▶ **What this task involves**: Write back every line of the listing exactly, excluding images.

▶ **Given records**:
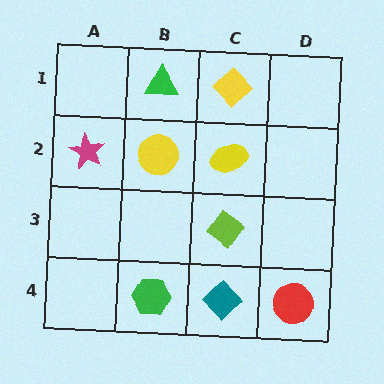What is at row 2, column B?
A yellow circle.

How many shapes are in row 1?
2 shapes.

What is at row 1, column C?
A yellow diamond.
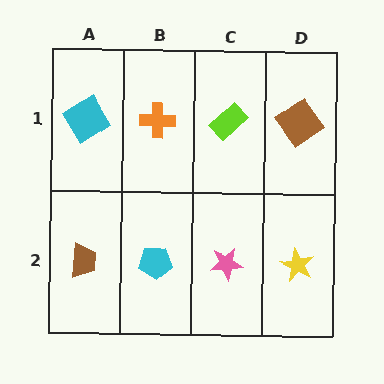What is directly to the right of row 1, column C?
A brown diamond.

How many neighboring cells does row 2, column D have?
2.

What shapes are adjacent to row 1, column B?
A cyan pentagon (row 2, column B), a cyan diamond (row 1, column A), a lime rectangle (row 1, column C).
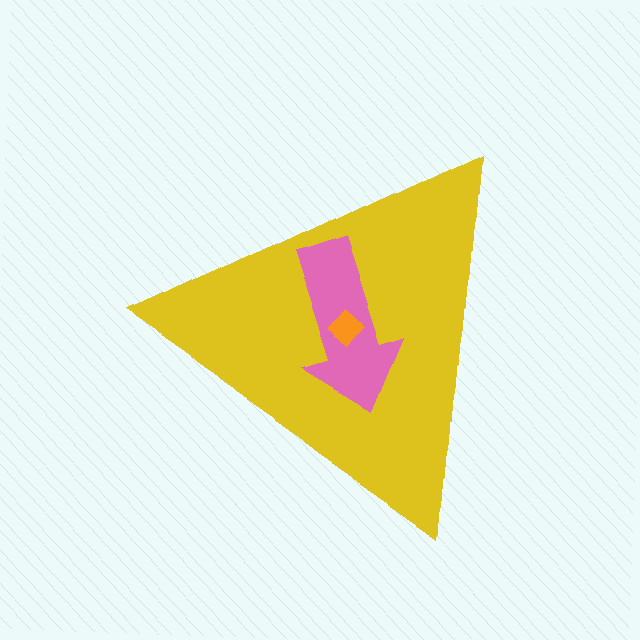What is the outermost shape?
The yellow triangle.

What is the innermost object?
The orange diamond.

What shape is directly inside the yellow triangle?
The pink arrow.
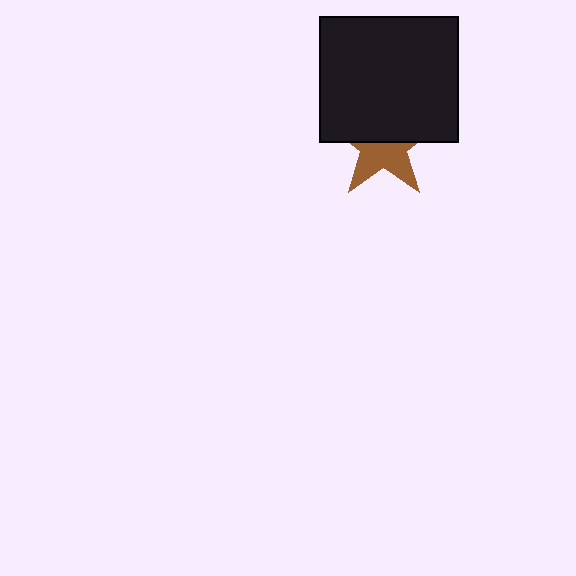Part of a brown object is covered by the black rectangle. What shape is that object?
It is a star.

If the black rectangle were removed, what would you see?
You would see the complete brown star.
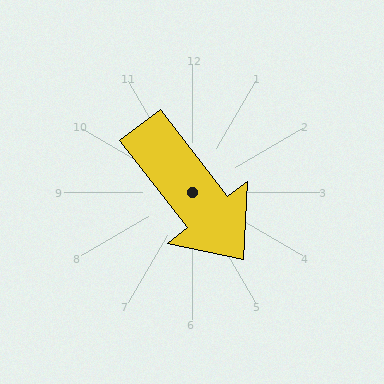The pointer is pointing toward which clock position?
Roughly 5 o'clock.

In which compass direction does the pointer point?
Southeast.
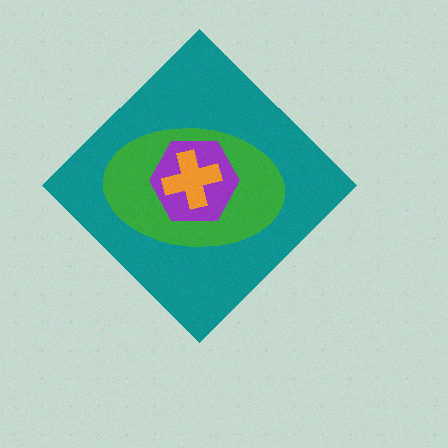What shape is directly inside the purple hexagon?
The orange cross.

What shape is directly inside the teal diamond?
The green ellipse.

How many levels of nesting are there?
4.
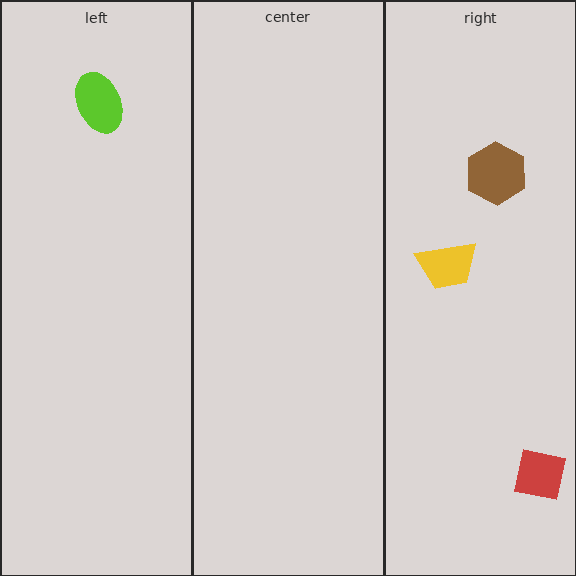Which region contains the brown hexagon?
The right region.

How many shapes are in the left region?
1.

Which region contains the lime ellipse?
The left region.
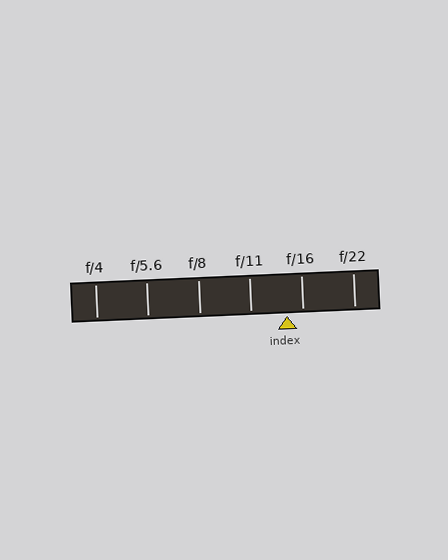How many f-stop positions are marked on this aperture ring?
There are 6 f-stop positions marked.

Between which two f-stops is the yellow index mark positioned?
The index mark is between f/11 and f/16.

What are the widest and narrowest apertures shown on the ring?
The widest aperture shown is f/4 and the narrowest is f/22.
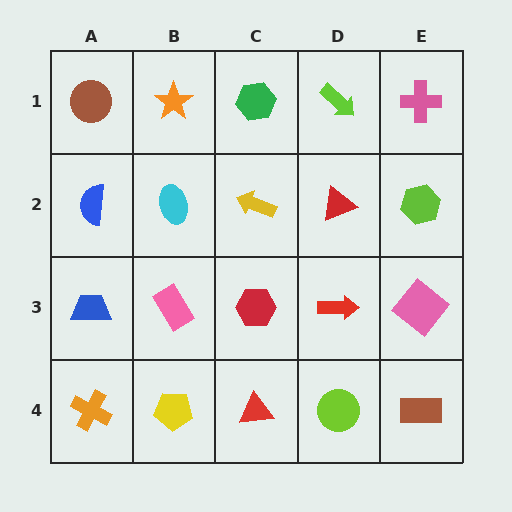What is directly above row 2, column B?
An orange star.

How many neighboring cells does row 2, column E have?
3.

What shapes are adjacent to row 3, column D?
A red triangle (row 2, column D), a lime circle (row 4, column D), a red hexagon (row 3, column C), a pink diamond (row 3, column E).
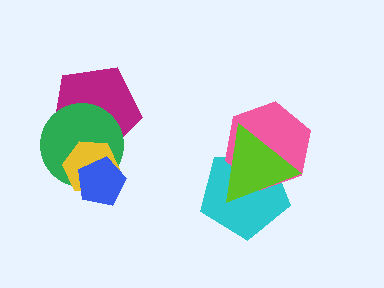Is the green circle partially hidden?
Yes, it is partially covered by another shape.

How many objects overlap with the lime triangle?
2 objects overlap with the lime triangle.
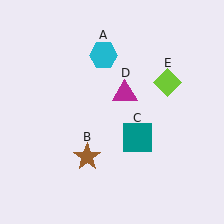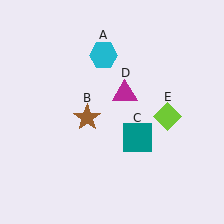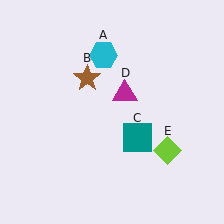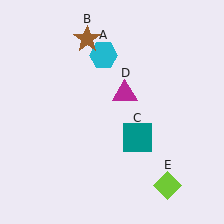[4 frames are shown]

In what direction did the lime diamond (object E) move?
The lime diamond (object E) moved down.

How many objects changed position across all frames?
2 objects changed position: brown star (object B), lime diamond (object E).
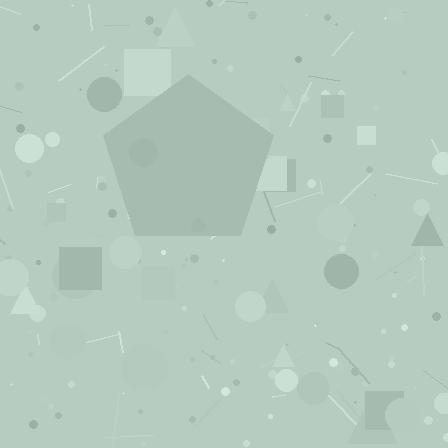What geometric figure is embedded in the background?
A pentagon is embedded in the background.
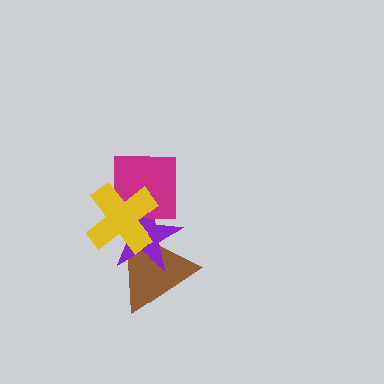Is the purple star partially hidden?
Yes, it is partially covered by another shape.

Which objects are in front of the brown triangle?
2 objects cover part of the brown triangle: the purple star and the yellow cross.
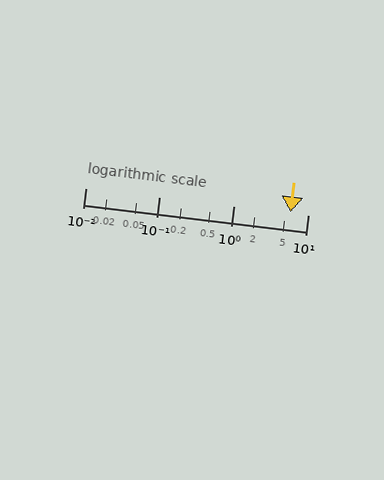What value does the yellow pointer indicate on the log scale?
The pointer indicates approximately 5.8.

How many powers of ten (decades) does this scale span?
The scale spans 3 decades, from 0.01 to 10.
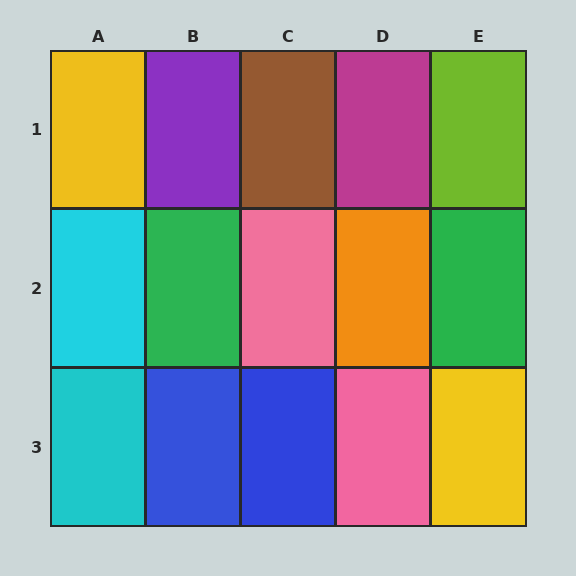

▶ **Exercise solution**:
What is at row 2, column B?
A yellow circle.

How many shapes are in row 1?
2 shapes.

What is at row 1, column C?
A yellow diamond.
What is directly to the right of row 1, column C?
A brown diamond.

How many neighboring cells does row 2, column D have?
2.

What shapes are adjacent to row 1, column B?
A cyan pentagon (row 2, column B), a cyan diamond (row 1, column A), a lime rectangle (row 1, column C).
What is the outermost shape?
The yellow triangle.

What is the innermost object?
The orange diamond.

What shape is directly inside the yellow triangle?
The pink arrow.
Part of a brown object is covered by the black rectangle. What shape is that object?
It is a star.

If the black rectangle were removed, what would you see?
You would see the complete brown star.
The pointer is pointing toward which clock position?
Roughly 5 o'clock.

In which compass direction does the pointer point?
Southeast.
What shape is directly inside the purple hexagon?
The orange cross.

What shape is directly inside the teal diamond?
The green ellipse.

How many levels of nesting are there?
4.
Which region contains the brown hexagon?
The right region.

How many shapes are in the left region?
1.

Which region contains the lime ellipse?
The left region.
How many f-stop positions are marked on this aperture ring?
There are 6 f-stop positions marked.

Between which two f-stops is the yellow index mark positioned?
The index mark is between f/11 and f/16.

What are the widest and narrowest apertures shown on the ring?
The widest aperture shown is f/4 and the narrowest is f/22.
What is directly above row 2, column B?
An orange star.

How many neighboring cells does row 2, column E have?
3.

What shapes are adjacent to row 3, column D?
A red triangle (row 2, column D), a lime circle (row 4, column D), a red hexagon (row 3, column C), a pink diamond (row 3, column E).
Is the green circle partially hidden?
Yes, it is partially covered by another shape.

How many objects overlap with the lime triangle?
2 objects overlap with the lime triangle.
[4 frames are shown]

In what direction did the lime diamond (object E) move?
The lime diamond (object E) moved down.

How many objects changed position across all frames?
2 objects changed position: brown star (object B), lime diamond (object E).
What geometric figure is embedded in the background?
A pentagon is embedded in the background.
Is the purple star partially hidden?
Yes, it is partially covered by another shape.

Which objects are in front of the brown triangle?
2 objects cover part of the brown triangle: the purple star and the yellow cross.
What value does the yellow pointer indicate on the log scale?
The pointer indicates approximately 5.8.

How many powers of ten (decades) does this scale span?
The scale spans 3 decades, from 0.01 to 10.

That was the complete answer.